▶ Exercise brief
Return the material exactly as supplied, apart from the pictures, which are omitted.

— begin Records for processing —

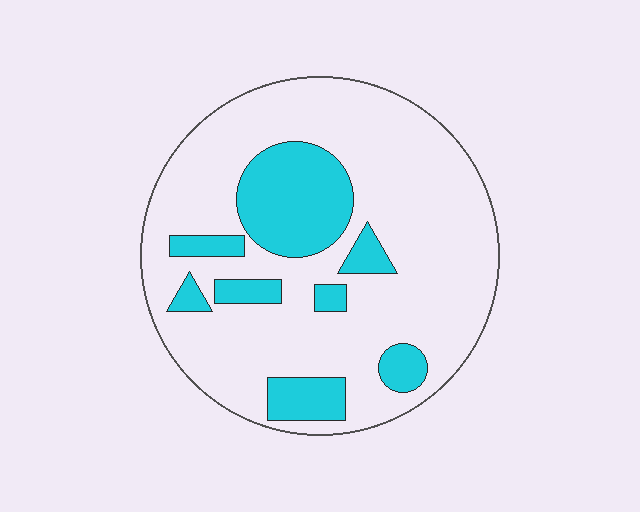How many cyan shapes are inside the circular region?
8.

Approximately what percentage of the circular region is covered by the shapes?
Approximately 25%.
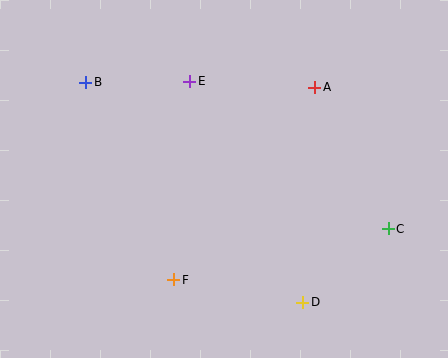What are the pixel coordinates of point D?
Point D is at (303, 302).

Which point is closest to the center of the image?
Point E at (190, 81) is closest to the center.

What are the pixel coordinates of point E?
Point E is at (190, 81).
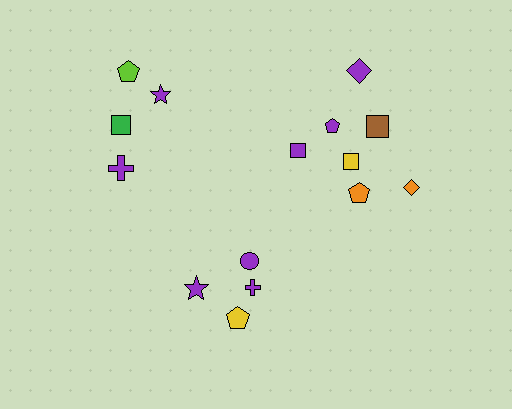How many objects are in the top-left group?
There are 4 objects.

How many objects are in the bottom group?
There are 4 objects.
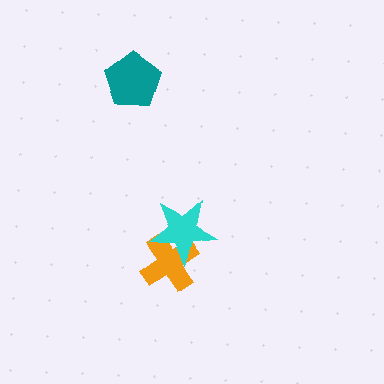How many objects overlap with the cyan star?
1 object overlaps with the cyan star.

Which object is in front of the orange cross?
The cyan star is in front of the orange cross.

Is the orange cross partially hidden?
Yes, it is partially covered by another shape.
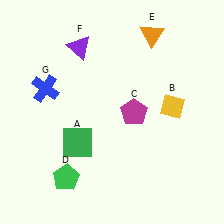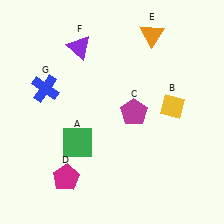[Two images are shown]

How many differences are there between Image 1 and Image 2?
There is 1 difference between the two images.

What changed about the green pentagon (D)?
In Image 1, D is green. In Image 2, it changed to magenta.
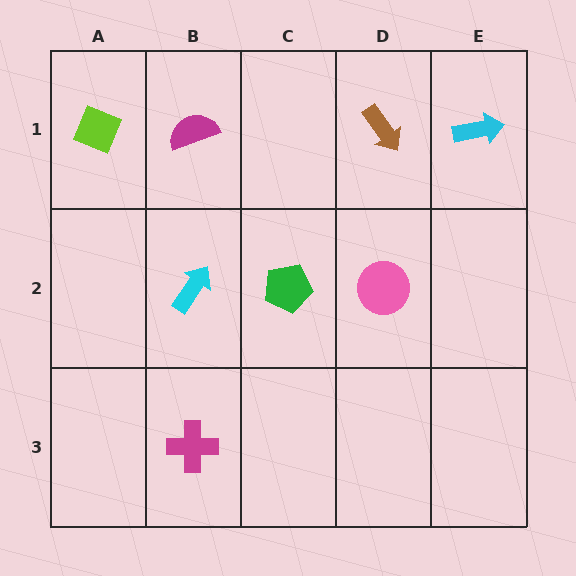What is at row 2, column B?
A cyan arrow.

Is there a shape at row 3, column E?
No, that cell is empty.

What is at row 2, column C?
A green pentagon.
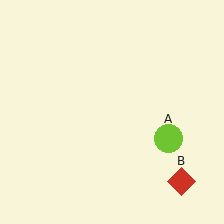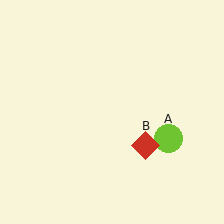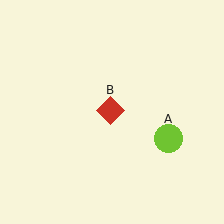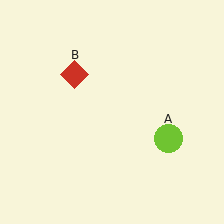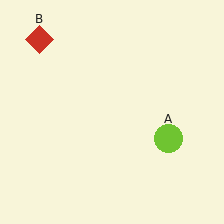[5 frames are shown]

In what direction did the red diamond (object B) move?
The red diamond (object B) moved up and to the left.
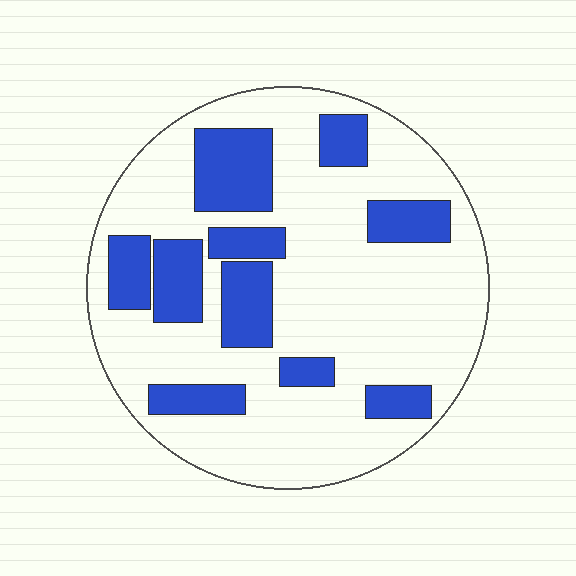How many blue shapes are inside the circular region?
10.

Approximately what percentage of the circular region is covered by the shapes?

— end Records for processing —

▶ Worked answer
How many cyan shapes are inside the circular region?
8.

Approximately what percentage of the circular region is covered by the shapes?
Approximately 25%.
What are the pixel coordinates of point D?
Point D is at (303, 302).

Which point is closest to the center of the image?
Point E at (190, 81) is closest to the center.

What are the pixel coordinates of point E?
Point E is at (190, 81).
How many objects are in the top-left group?
There are 4 objects.

How many objects are in the bottom group?
There are 4 objects.
How many objects overlap with the cyan star?
1 object overlaps with the cyan star.

Which object is in front of the orange cross?
The cyan star is in front of the orange cross.

Is the orange cross partially hidden?
Yes, it is partially covered by another shape.
[Two images are shown]

How many differences are there between Image 1 and Image 2?
There is 1 difference between the two images.

What changed about the green pentagon (D)?
In Image 1, D is green. In Image 2, it changed to magenta.
What is at row 2, column B?
A cyan arrow.

Is there a shape at row 3, column E?
No, that cell is empty.

What is at row 2, column C?
A green pentagon.
[5 frames are shown]

In what direction did the red diamond (object B) move?
The red diamond (object B) moved up and to the left.
How many blue shapes are inside the circular region?
10.

Approximately what percentage of the circular region is covered by the shapes?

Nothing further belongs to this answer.